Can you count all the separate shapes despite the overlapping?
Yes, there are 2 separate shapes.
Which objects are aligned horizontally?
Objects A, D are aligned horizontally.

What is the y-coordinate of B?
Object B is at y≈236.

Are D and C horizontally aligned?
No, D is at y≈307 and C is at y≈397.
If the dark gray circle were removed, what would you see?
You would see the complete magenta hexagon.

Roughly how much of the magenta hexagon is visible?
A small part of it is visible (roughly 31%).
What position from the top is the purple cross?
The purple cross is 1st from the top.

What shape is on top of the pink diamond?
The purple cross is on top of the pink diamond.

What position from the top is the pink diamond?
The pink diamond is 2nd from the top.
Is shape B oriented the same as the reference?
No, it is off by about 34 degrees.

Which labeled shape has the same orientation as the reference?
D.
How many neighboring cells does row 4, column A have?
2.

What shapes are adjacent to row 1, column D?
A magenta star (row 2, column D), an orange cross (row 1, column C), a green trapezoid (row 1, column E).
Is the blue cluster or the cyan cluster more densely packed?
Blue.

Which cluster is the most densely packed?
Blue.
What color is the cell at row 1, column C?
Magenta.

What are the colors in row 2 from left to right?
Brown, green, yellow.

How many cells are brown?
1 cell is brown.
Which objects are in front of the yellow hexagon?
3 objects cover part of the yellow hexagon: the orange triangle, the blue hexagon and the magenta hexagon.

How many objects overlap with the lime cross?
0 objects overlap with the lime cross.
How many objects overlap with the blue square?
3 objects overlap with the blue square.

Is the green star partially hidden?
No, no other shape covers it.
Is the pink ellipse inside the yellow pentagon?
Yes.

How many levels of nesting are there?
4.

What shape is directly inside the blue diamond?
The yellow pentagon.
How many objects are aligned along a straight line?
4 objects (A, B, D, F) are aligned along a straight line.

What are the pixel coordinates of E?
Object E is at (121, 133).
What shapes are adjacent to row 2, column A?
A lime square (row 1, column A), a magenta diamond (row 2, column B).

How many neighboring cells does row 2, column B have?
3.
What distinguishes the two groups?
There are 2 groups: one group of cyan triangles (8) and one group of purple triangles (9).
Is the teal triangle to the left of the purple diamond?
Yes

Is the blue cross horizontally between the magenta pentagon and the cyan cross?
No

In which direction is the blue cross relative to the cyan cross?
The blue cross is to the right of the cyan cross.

§ **WHAT IS NEEDED**:
Nothing but the lines from the one that contains "Is the teal" through the end of the data above should appear, each reproduced exactly.

§ **WRITTEN SOLUTION**:
Is the teal triangle to the left of the purple diamond?
Yes

Is the blue cross horizontally between the magenta pentagon and the cyan cross?
No

In which direction is the blue cross relative to the cyan cross?
The blue cross is to the right of the cyan cross.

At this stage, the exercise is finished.